### DATA EXTRACT ###
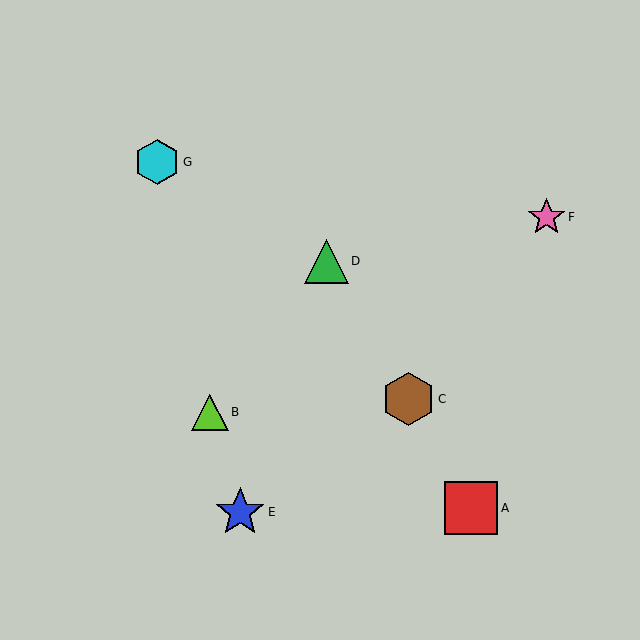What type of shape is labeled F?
Shape F is a pink star.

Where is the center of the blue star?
The center of the blue star is at (240, 512).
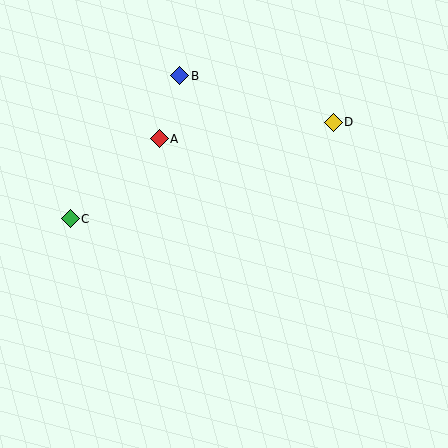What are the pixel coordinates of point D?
Point D is at (333, 122).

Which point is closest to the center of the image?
Point A at (159, 139) is closest to the center.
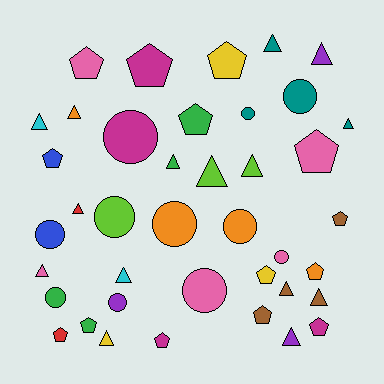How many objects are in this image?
There are 40 objects.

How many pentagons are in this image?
There are 14 pentagons.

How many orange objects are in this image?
There are 4 orange objects.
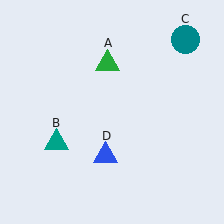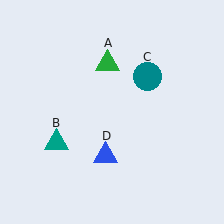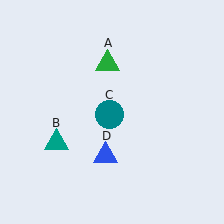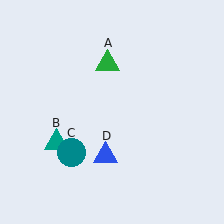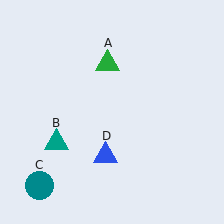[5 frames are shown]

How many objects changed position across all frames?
1 object changed position: teal circle (object C).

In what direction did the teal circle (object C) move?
The teal circle (object C) moved down and to the left.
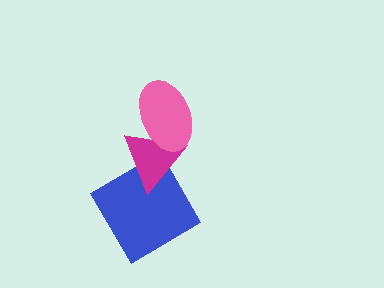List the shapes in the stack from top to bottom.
From top to bottom: the pink ellipse, the magenta triangle, the blue diamond.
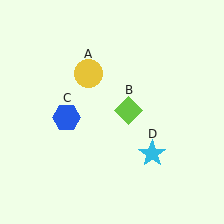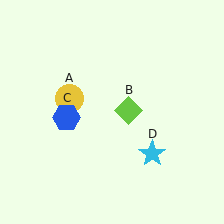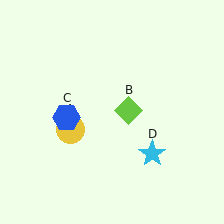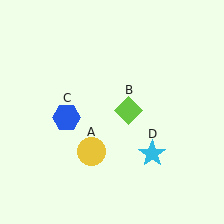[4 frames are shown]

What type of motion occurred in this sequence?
The yellow circle (object A) rotated counterclockwise around the center of the scene.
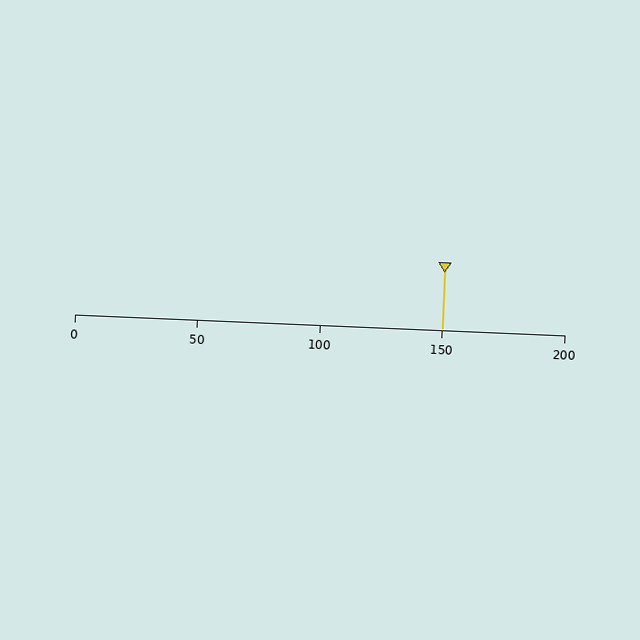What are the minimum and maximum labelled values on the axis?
The axis runs from 0 to 200.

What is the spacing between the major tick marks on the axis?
The major ticks are spaced 50 apart.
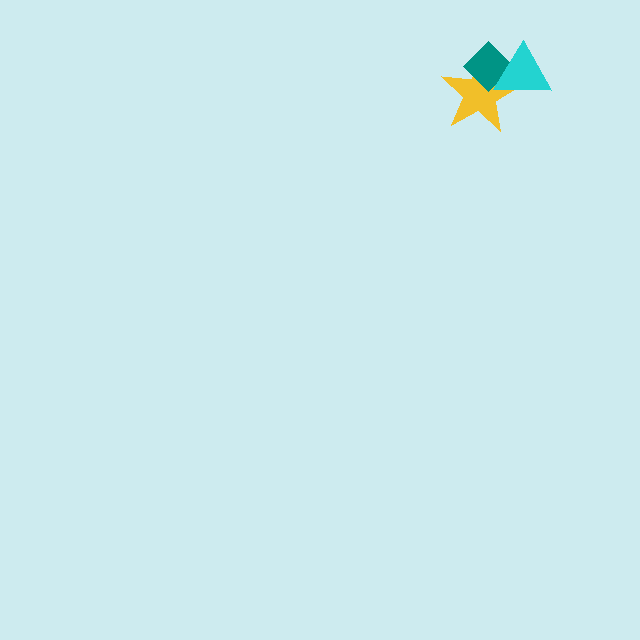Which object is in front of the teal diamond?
The cyan triangle is in front of the teal diamond.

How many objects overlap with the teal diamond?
2 objects overlap with the teal diamond.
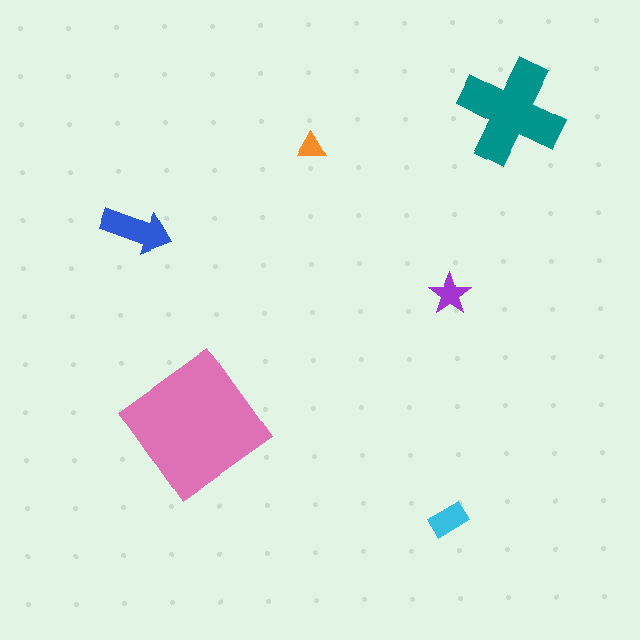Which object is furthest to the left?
The blue arrow is leftmost.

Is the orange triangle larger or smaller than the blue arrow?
Smaller.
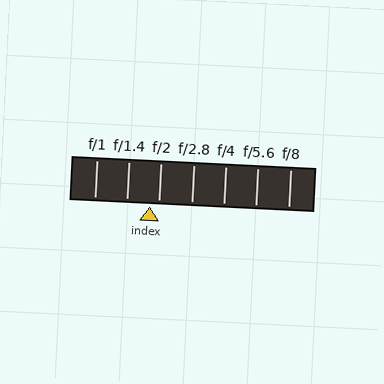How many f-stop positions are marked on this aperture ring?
There are 7 f-stop positions marked.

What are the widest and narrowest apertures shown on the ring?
The widest aperture shown is f/1 and the narrowest is f/8.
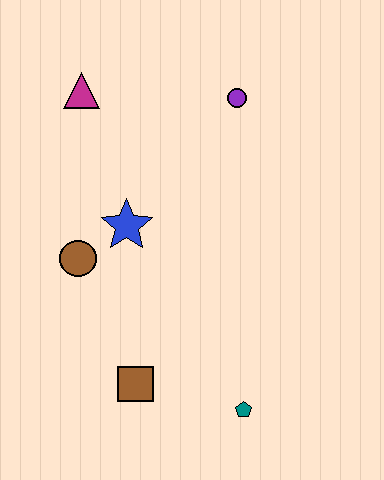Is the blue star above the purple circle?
No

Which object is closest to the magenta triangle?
The blue star is closest to the magenta triangle.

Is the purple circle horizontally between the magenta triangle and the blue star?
No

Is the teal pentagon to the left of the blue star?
No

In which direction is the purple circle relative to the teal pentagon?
The purple circle is above the teal pentagon.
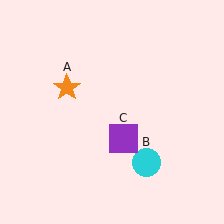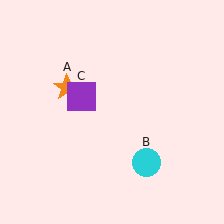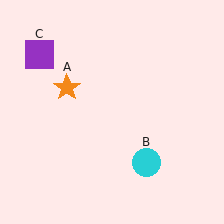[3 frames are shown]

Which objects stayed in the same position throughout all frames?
Orange star (object A) and cyan circle (object B) remained stationary.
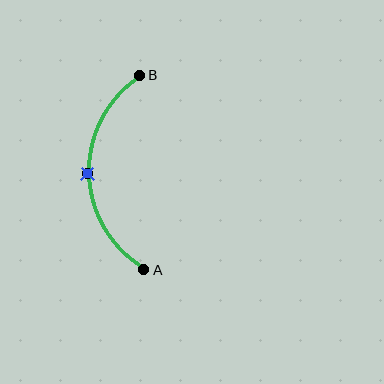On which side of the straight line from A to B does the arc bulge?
The arc bulges to the left of the straight line connecting A and B.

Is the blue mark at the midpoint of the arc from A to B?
Yes. The blue mark lies on the arc at equal arc-length from both A and B — it is the arc midpoint.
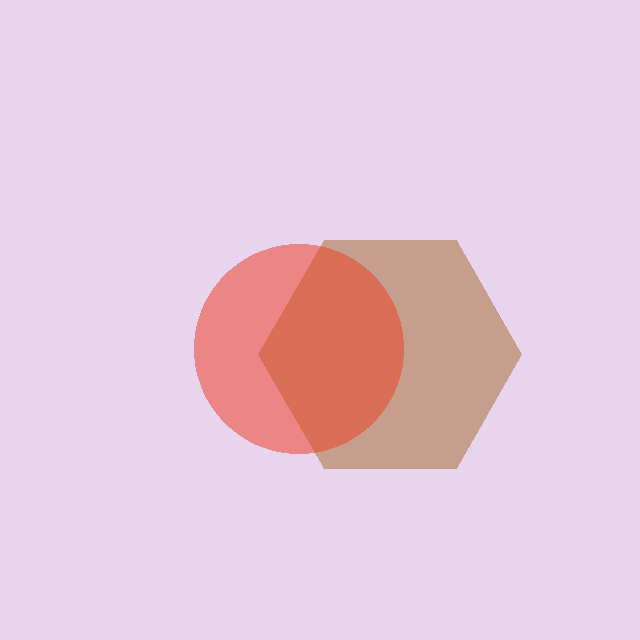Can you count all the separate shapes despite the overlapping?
Yes, there are 2 separate shapes.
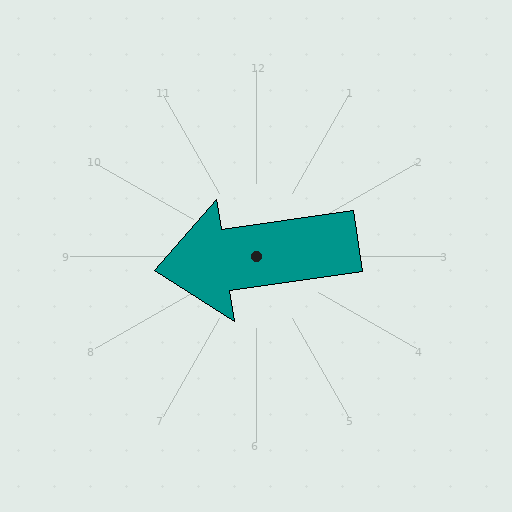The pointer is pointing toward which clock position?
Roughly 9 o'clock.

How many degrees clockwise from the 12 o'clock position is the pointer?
Approximately 262 degrees.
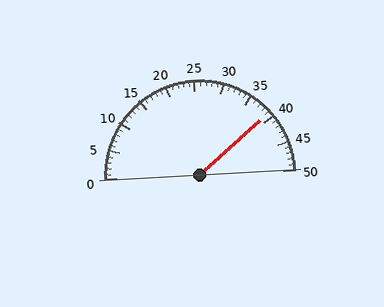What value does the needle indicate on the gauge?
The needle indicates approximately 39.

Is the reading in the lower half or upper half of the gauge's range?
The reading is in the upper half of the range (0 to 50).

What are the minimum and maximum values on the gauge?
The gauge ranges from 0 to 50.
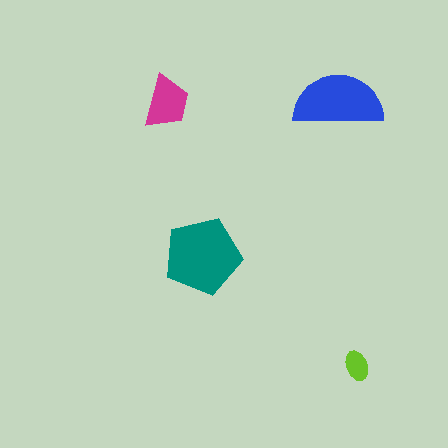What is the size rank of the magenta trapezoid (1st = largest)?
3rd.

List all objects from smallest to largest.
The lime ellipse, the magenta trapezoid, the blue semicircle, the teal pentagon.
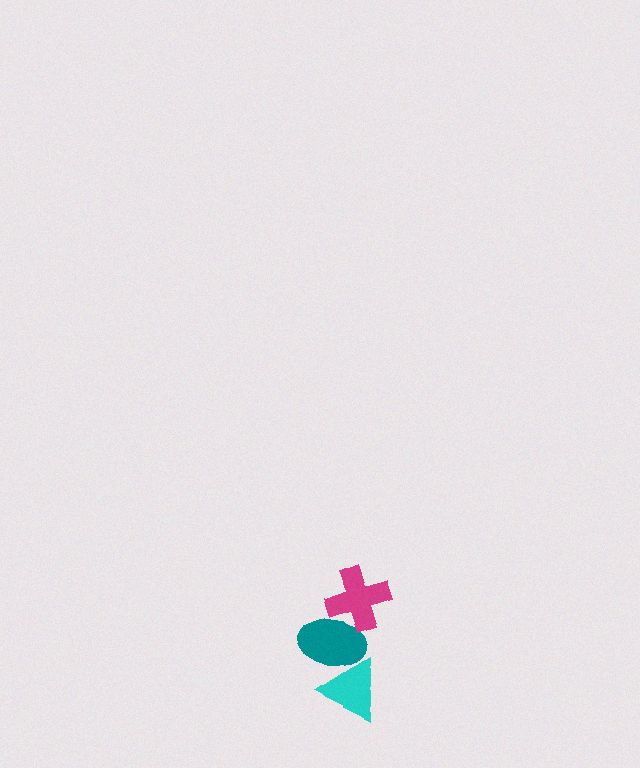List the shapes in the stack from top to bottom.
From top to bottom: the magenta cross, the teal ellipse, the cyan triangle.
###
GOAL: Leave the pictures out, and print every line of the listing exactly as written.

COMPLETE ANSWER:
What type of shape is labeled F?
Shape F is a pink star.

Where is the center of the blue star?
The center of the blue star is at (240, 512).
What are the pixel coordinates of point D?
Point D is at (333, 122).

Which point is closest to the center of the image?
Point A at (159, 139) is closest to the center.
How many objects are in this image?
There are 40 objects.

How many pentagons are in this image?
There are 14 pentagons.

How many orange objects are in this image?
There are 4 orange objects.
[5 frames are shown]

How many objects changed position across all frames?
1 object changed position: teal circle (object C).

In what direction did the teal circle (object C) move?
The teal circle (object C) moved down and to the left.
List the shapes in the stack from top to bottom.
From top to bottom: the pink ellipse, the magenta triangle, the blue diamond.
[4 frames are shown]

What type of motion occurred in this sequence?
The yellow circle (object A) rotated counterclockwise around the center of the scene.
What are the minimum and maximum labelled values on the axis?
The axis runs from 0 to 200.

What is the spacing between the major tick marks on the axis?
The major ticks are spaced 50 apart.
Which object is in front of the teal diamond?
The cyan triangle is in front of the teal diamond.

How many objects overlap with the teal diamond?
2 objects overlap with the teal diamond.
Which object is furthest to the left?
The blue arrow is leftmost.

Is the orange triangle larger or smaller than the blue arrow?
Smaller.
How many f-stop positions are marked on this aperture ring?
There are 7 f-stop positions marked.

What are the widest and narrowest apertures shown on the ring?
The widest aperture shown is f/1 and the narrowest is f/8.
Is the blue star above the purple circle?
No

Which object is closest to the magenta triangle?
The blue star is closest to the magenta triangle.

Is the purple circle horizontally between the magenta triangle and the blue star?
No

Is the teal pentagon to the left of the blue star?
No

In which direction is the purple circle relative to the teal pentagon?
The purple circle is above the teal pentagon.
[3 frames are shown]

Which objects stayed in the same position throughout all frames?
Orange star (object A) and cyan circle (object B) remained stationary.
On which side of the straight line from A to B does the arc bulge?
The arc bulges to the left of the straight line connecting A and B.

Is the blue mark at the midpoint of the arc from A to B?
Yes. The blue mark lies on the arc at equal arc-length from both A and B — it is the arc midpoint.
Can you count all the separate shapes despite the overlapping?
Yes, there are 2 separate shapes.
The pointer is pointing toward which clock position?
Roughly 9 o'clock.

How many degrees clockwise from the 12 o'clock position is the pointer?
Approximately 262 degrees.
What value does the needle indicate on the gauge?
The needle indicates approximately 39.

Is the reading in the lower half or upper half of the gauge's range?
The reading is in the upper half of the range (0 to 50).

What are the minimum and maximum values on the gauge?
The gauge ranges from 0 to 50.
What is the size rank of the magenta trapezoid (1st = largest)?
3rd.

List all objects from smallest to largest.
The lime ellipse, the magenta trapezoid, the blue semicircle, the teal pentagon.
List the shapes in the stack from top to bottom.
From top to bottom: the magenta cross, the teal ellipse, the cyan triangle.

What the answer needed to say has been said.